Exercise task
Output all entries verbatim. Skip pictures.

[Generated figure question entries]
○ ○ ○

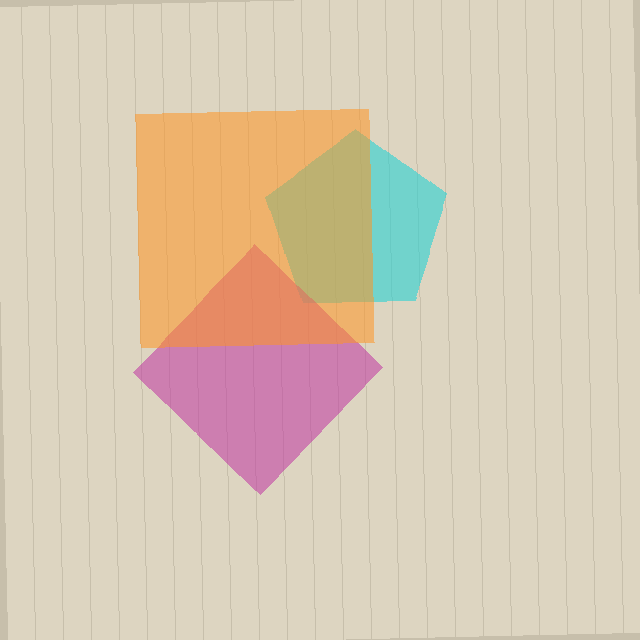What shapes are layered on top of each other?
The layered shapes are: a cyan pentagon, a magenta diamond, an orange square.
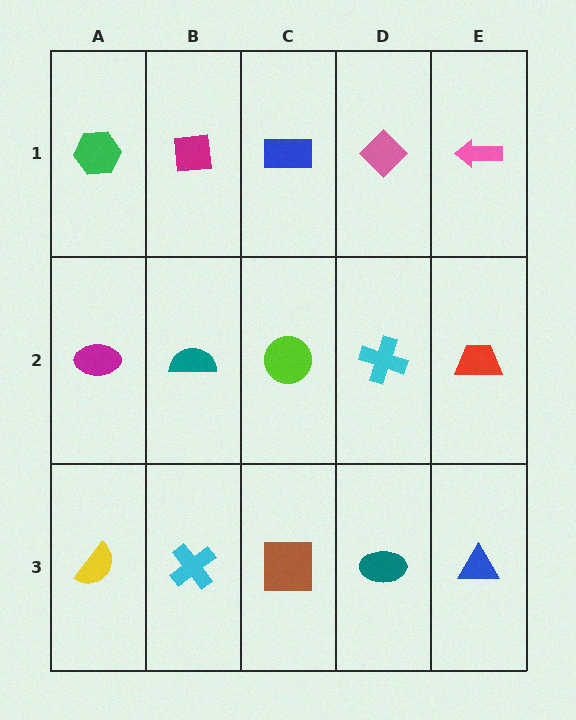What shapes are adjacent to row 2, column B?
A magenta square (row 1, column B), a cyan cross (row 3, column B), a magenta ellipse (row 2, column A), a lime circle (row 2, column C).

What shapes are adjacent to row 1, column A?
A magenta ellipse (row 2, column A), a magenta square (row 1, column B).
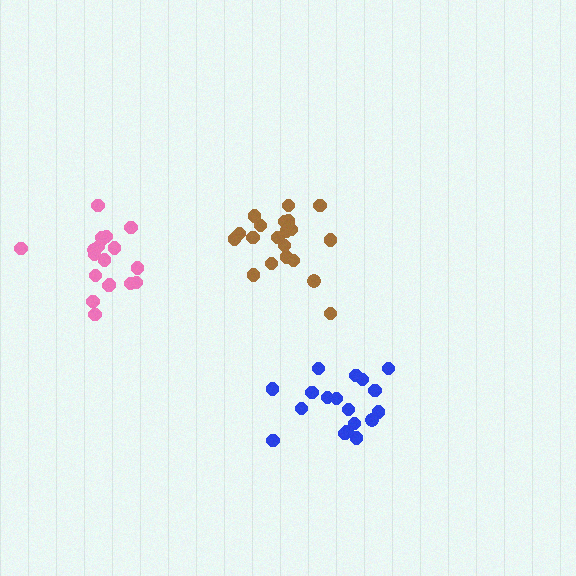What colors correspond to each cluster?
The clusters are colored: pink, blue, brown.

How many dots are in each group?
Group 1: 19 dots, Group 2: 19 dots, Group 3: 20 dots (58 total).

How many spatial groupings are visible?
There are 3 spatial groupings.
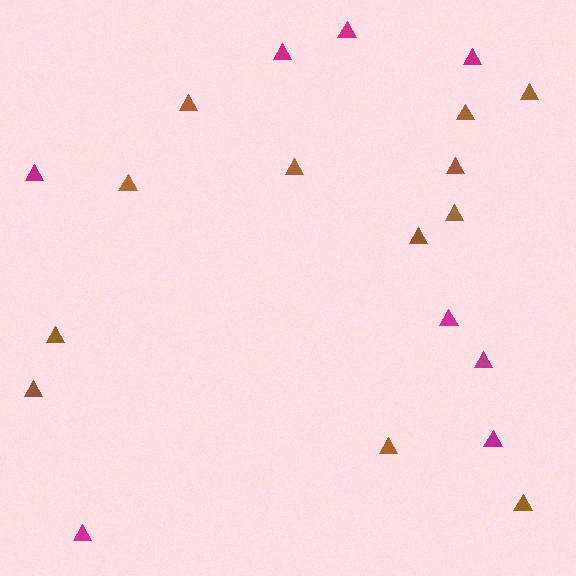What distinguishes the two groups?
There are 2 groups: one group of magenta triangles (8) and one group of brown triangles (12).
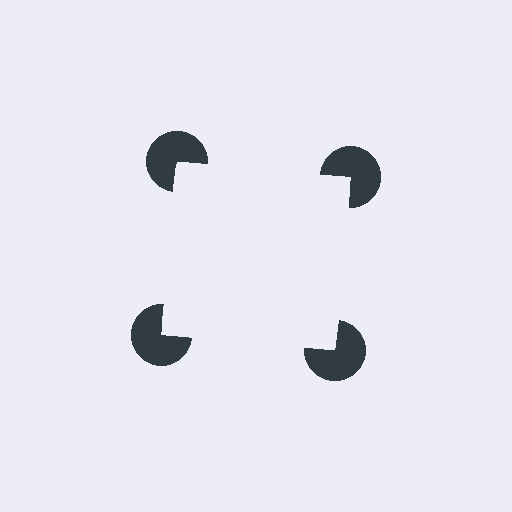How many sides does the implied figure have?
4 sides.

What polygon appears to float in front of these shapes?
An illusory square — its edges are inferred from the aligned wedge cuts in the pac-man discs, not physically drawn.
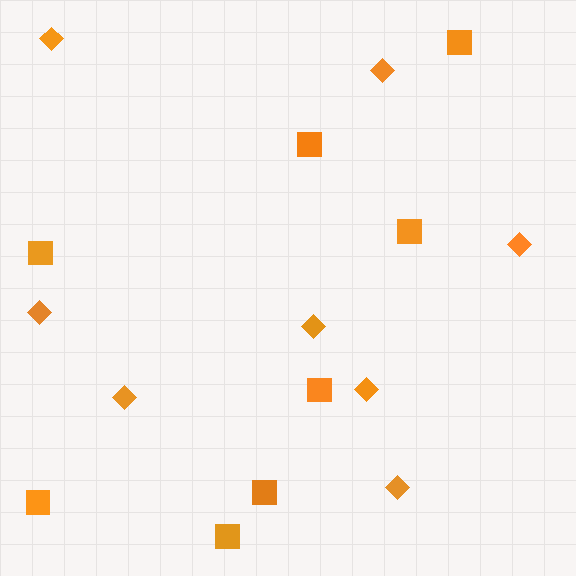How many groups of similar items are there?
There are 2 groups: one group of diamonds (8) and one group of squares (8).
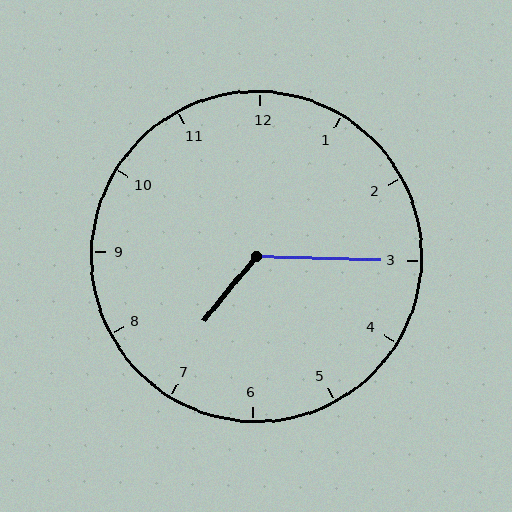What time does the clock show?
7:15.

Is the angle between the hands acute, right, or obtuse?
It is obtuse.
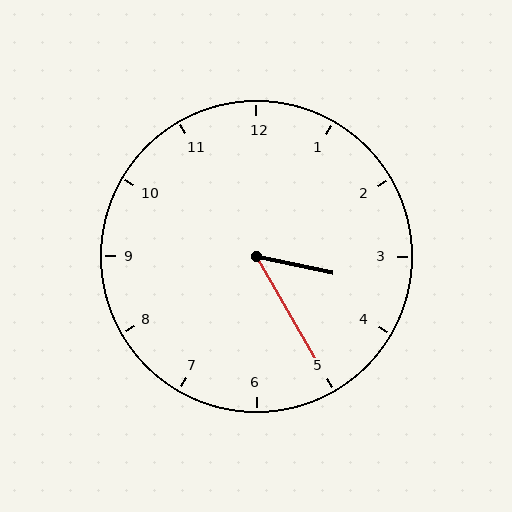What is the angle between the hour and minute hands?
Approximately 48 degrees.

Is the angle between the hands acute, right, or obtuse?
It is acute.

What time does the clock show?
3:25.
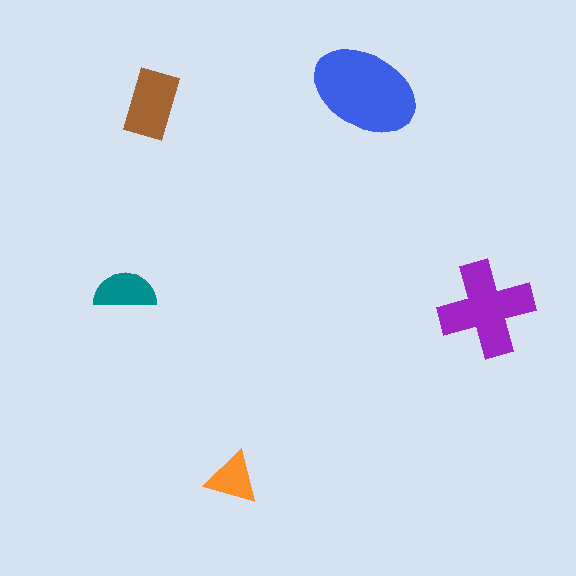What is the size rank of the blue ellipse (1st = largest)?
1st.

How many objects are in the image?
There are 5 objects in the image.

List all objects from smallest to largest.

○ ○ ○

Exercise solution
What shapes are layered on top of each other?
The layered shapes are: a cyan pentagon, a magenta diamond, an orange square.
What shapes are adjacent to row 2, column B?
A magenta square (row 1, column B), a cyan cross (row 3, column B), a magenta ellipse (row 2, column A), a lime circle (row 2, column C).

What shapes are adjacent to row 1, column A?
A magenta ellipse (row 2, column A), a magenta square (row 1, column B).
What colors correspond to each cluster?
The clusters are colored: pink, blue, brown.

How many dots are in each group?
Group 1: 19 dots, Group 2: 19 dots, Group 3: 20 dots (58 total).

How many spatial groupings are visible?
There are 3 spatial groupings.
What distinguishes the two groups?
There are 2 groups: one group of magenta triangles (8) and one group of brown triangles (12).
How many sides does the implied figure have?
4 sides.

What polygon appears to float in front of these shapes?
An illusory square — its edges are inferred from the aligned wedge cuts in the pac-man discs, not physically drawn.
How many groups of similar items are there?
There are 2 groups: one group of diamonds (8) and one group of squares (8).
What time does the clock show?
7:15.

Is the angle between the hands acute, right, or obtuse?
It is obtuse.
What is the angle between the hour and minute hands?
Approximately 48 degrees.

Is the angle between the hands acute, right, or obtuse?
It is acute.

What time does the clock show?
3:25.
What is the size rank of the blue ellipse (1st = largest)?
1st.

How many objects are in the image?
There are 5 objects in the image.

List all objects from smallest to largest.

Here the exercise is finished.